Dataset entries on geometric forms

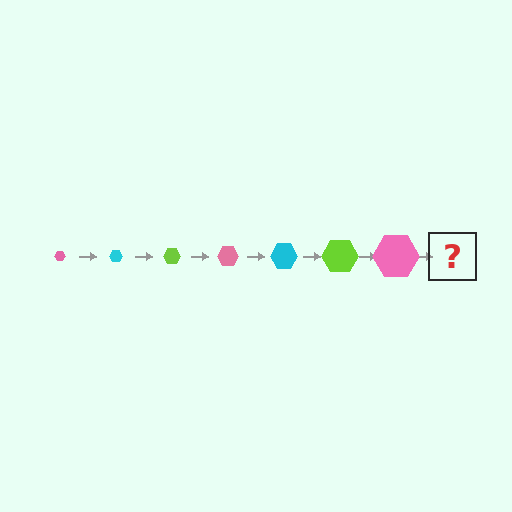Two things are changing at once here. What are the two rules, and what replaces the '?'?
The two rules are that the hexagon grows larger each step and the color cycles through pink, cyan, and lime. The '?' should be a cyan hexagon, larger than the previous one.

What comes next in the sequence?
The next element should be a cyan hexagon, larger than the previous one.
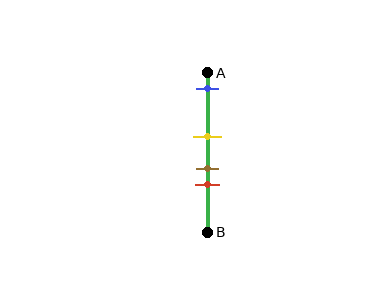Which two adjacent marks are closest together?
The brown and red marks are the closest adjacent pair.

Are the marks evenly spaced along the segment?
No, the marks are not evenly spaced.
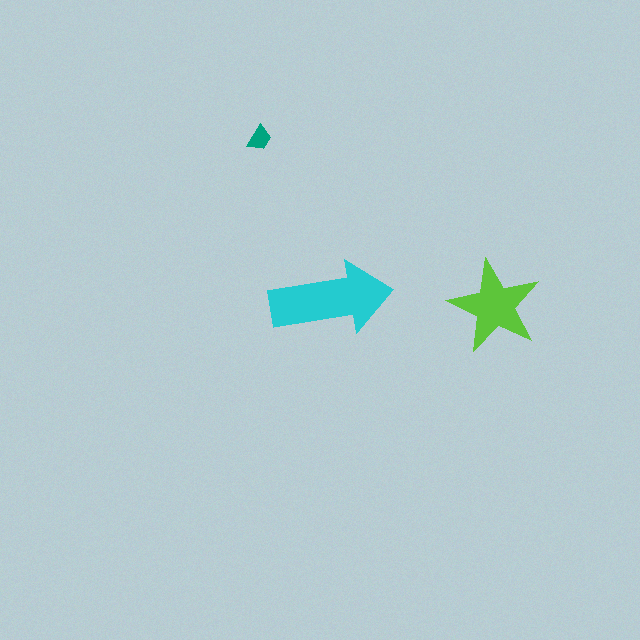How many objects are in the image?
There are 3 objects in the image.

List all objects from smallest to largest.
The teal trapezoid, the lime star, the cyan arrow.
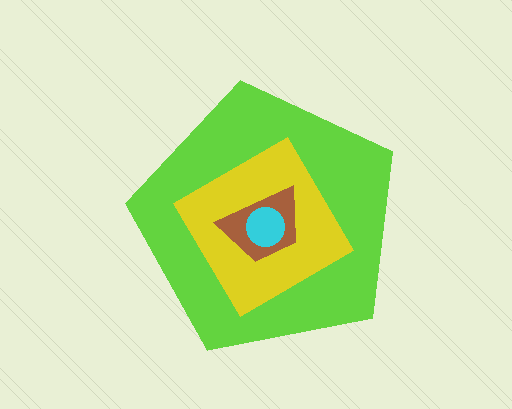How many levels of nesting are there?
4.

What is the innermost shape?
The cyan circle.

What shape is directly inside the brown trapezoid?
The cyan circle.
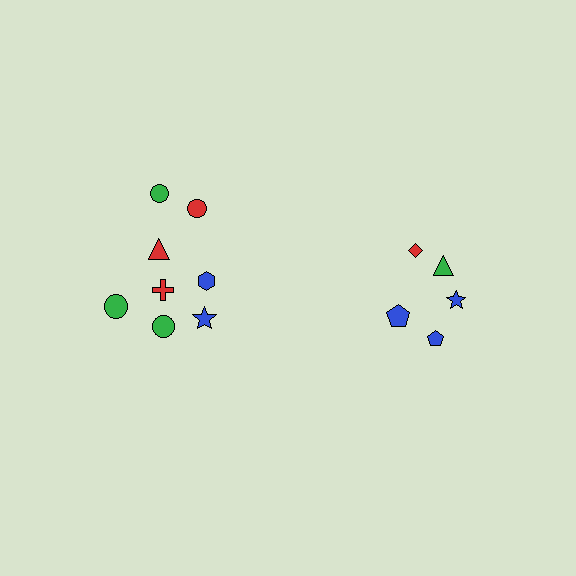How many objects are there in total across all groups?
There are 13 objects.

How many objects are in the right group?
There are 5 objects.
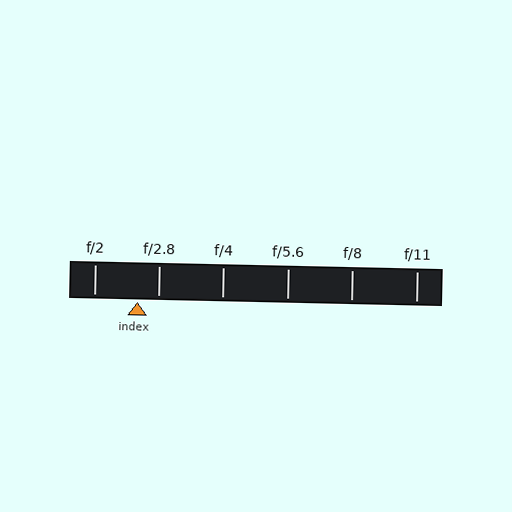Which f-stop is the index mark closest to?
The index mark is closest to f/2.8.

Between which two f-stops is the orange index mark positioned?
The index mark is between f/2 and f/2.8.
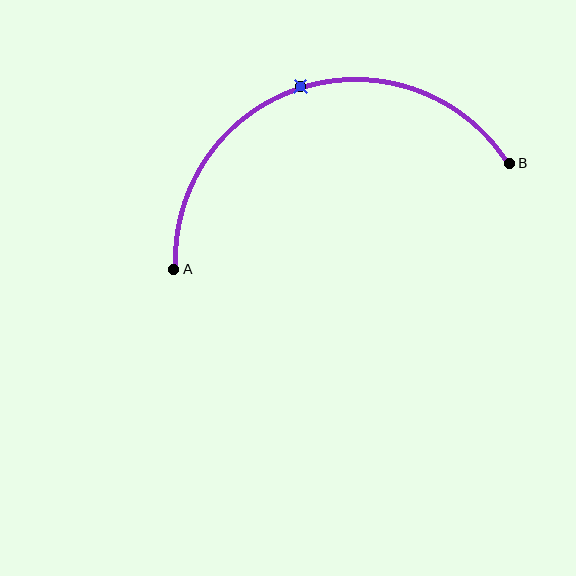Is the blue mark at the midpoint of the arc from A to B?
Yes. The blue mark lies on the arc at equal arc-length from both A and B — it is the arc midpoint.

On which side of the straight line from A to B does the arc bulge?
The arc bulges above the straight line connecting A and B.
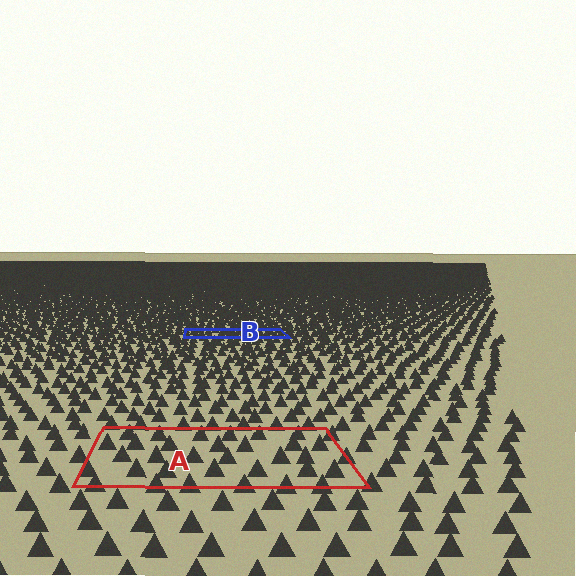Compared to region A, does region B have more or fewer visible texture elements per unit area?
Region B has more texture elements per unit area — they are packed more densely because it is farther away.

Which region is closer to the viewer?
Region A is closer. The texture elements there are larger and more spread out.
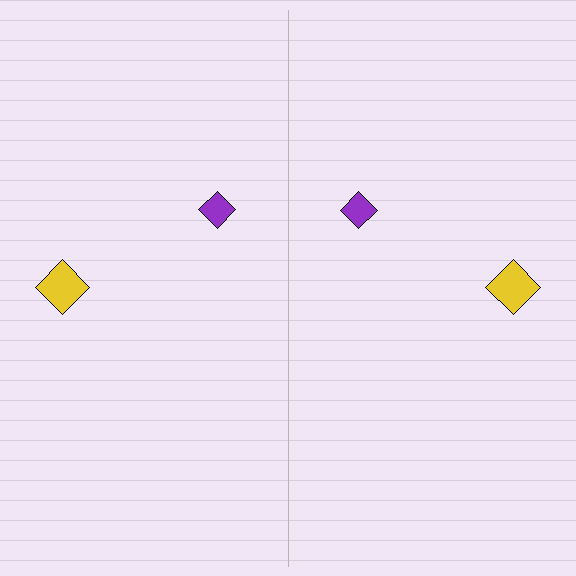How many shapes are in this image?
There are 4 shapes in this image.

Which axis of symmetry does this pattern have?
The pattern has a vertical axis of symmetry running through the center of the image.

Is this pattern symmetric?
Yes, this pattern has bilateral (reflection) symmetry.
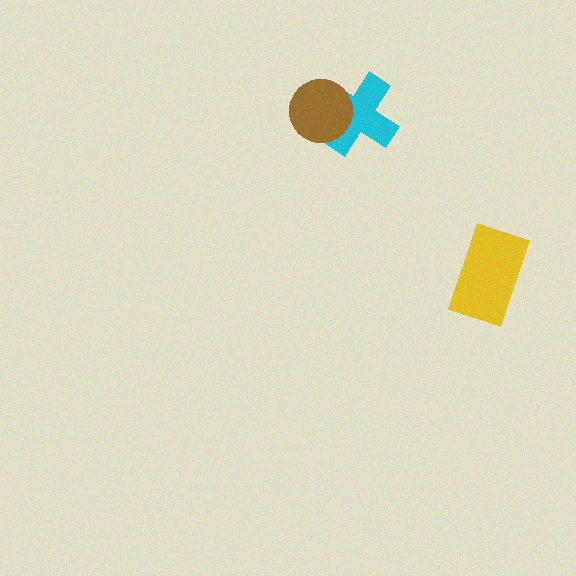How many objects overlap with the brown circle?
1 object overlaps with the brown circle.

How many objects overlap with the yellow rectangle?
0 objects overlap with the yellow rectangle.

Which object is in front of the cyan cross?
The brown circle is in front of the cyan cross.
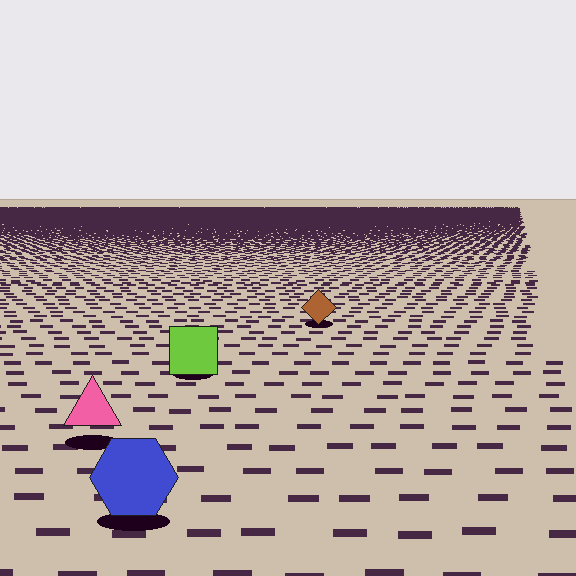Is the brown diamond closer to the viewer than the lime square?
No. The lime square is closer — you can tell from the texture gradient: the ground texture is coarser near it.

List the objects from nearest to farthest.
From nearest to farthest: the blue hexagon, the pink triangle, the lime square, the brown diamond.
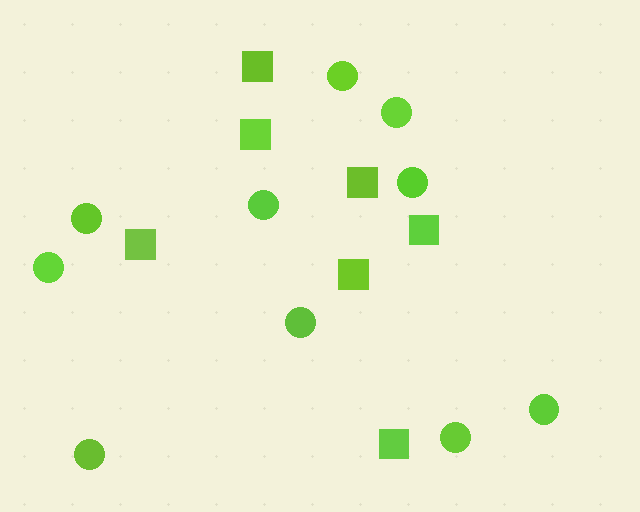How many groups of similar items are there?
There are 2 groups: one group of squares (7) and one group of circles (10).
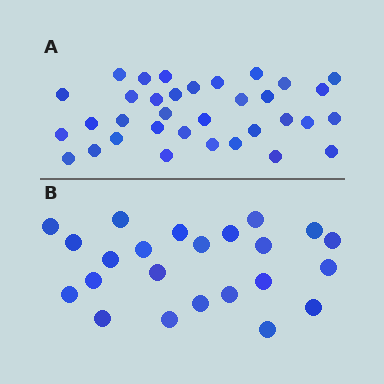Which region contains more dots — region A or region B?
Region A (the top region) has more dots.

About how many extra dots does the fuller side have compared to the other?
Region A has roughly 12 or so more dots than region B.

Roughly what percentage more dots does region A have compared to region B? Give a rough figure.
About 50% more.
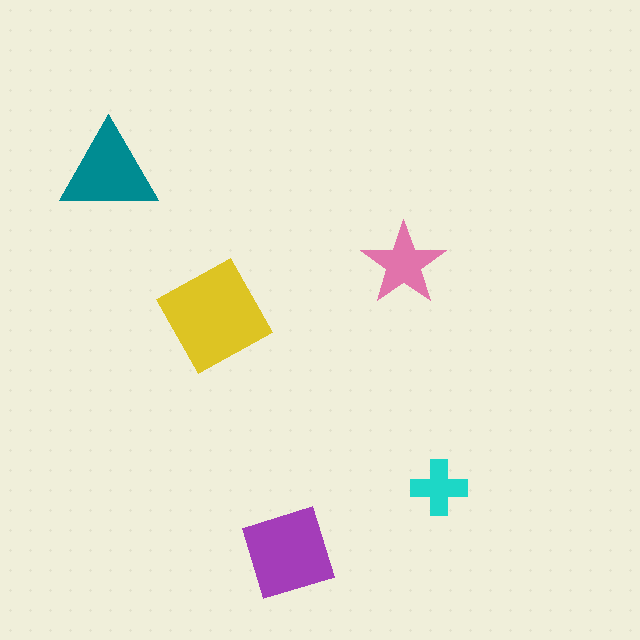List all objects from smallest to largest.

TASK DIRECTIONS: Reproduce every entry word for word, but omit the pictures.

FULL SOLUTION:
Two things are changing at once here. What are the two rules, and what replaces the '?'?
The two rules are that the hexagon grows larger each step and the color cycles through pink, cyan, and lime. The '?' should be a cyan hexagon, larger than the previous one.

What comes next in the sequence?
The next element should be a cyan hexagon, larger than the previous one.
Which two adjacent marks are closest together?
The brown and red marks are the closest adjacent pair.

Are the marks evenly spaced along the segment?
No, the marks are not evenly spaced.
How many objects are in the image?
There are 3 objects in the image.

List all objects from smallest to largest.
The teal trapezoid, the lime star, the cyan arrow.
How many levels of nesting are there?
4.

What is the innermost shape?
The cyan circle.

What shape is directly inside the brown trapezoid?
The cyan circle.
How many objects are there in total across all groups?
There are 13 objects.

How many objects are in the right group?
There are 5 objects.
Which f-stop is the index mark closest to?
The index mark is closest to f/2.8.

Between which two f-stops is the orange index mark positioned?
The index mark is between f/2 and f/2.8.
Is the blue mark at the midpoint of the arc from A to B?
Yes. The blue mark lies on the arc at equal arc-length from both A and B — it is the arc midpoint.

On which side of the straight line from A to B does the arc bulge?
The arc bulges above the straight line connecting A and B.
Compared to region A, does region B have more or fewer visible texture elements per unit area?
Region B has more texture elements per unit area — they are packed more densely because it is farther away.

Which region is closer to the viewer?
Region A is closer. The texture elements there are larger and more spread out.
How many shapes are in this image?
There are 4 shapes in this image.

Which axis of symmetry does this pattern have?
The pattern has a vertical axis of symmetry running through the center of the image.

Is this pattern symmetric?
Yes, this pattern has bilateral (reflection) symmetry.
How many objects overlap with the brown circle?
1 object overlaps with the brown circle.

How many objects overlap with the yellow rectangle?
0 objects overlap with the yellow rectangle.

Which object is in front of the cyan cross?
The brown circle is in front of the cyan cross.
Is the brown diamond closer to the viewer than the lime square?
No. The lime square is closer — you can tell from the texture gradient: the ground texture is coarser near it.

List the objects from nearest to farthest.
From nearest to farthest: the blue hexagon, the pink triangle, the lime square, the brown diamond.
How many groups of similar items are there?
There are 2 groups: one group of squares (7) and one group of circles (10).
Which region contains more dots — region A or region B?
Region A (the top region) has more dots.

About how many extra dots does the fuller side have compared to the other?
Region A has roughly 12 or so more dots than region B.

Roughly what percentage more dots does region A have compared to region B? Give a rough figure.
About 50% more.
List all objects from smallest to largest.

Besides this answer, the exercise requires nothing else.